Task description:
Emit the line that holds "What type of shape is labeled E?" and all lines following it through the end of the data, verbatim, and nothing else.

[Stored entries]
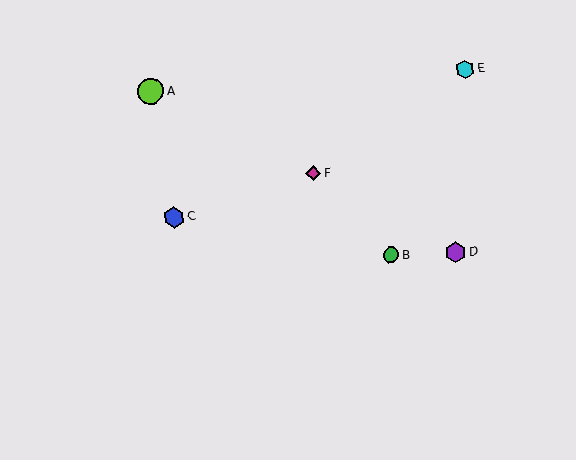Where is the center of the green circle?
The center of the green circle is at (391, 255).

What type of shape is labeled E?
Shape E is a cyan hexagon.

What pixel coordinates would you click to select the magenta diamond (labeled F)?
Click at (313, 173) to select the magenta diamond F.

Written answer:
What type of shape is labeled E?
Shape E is a cyan hexagon.

What pixel coordinates would you click to select the magenta diamond (labeled F)?
Click at (313, 173) to select the magenta diamond F.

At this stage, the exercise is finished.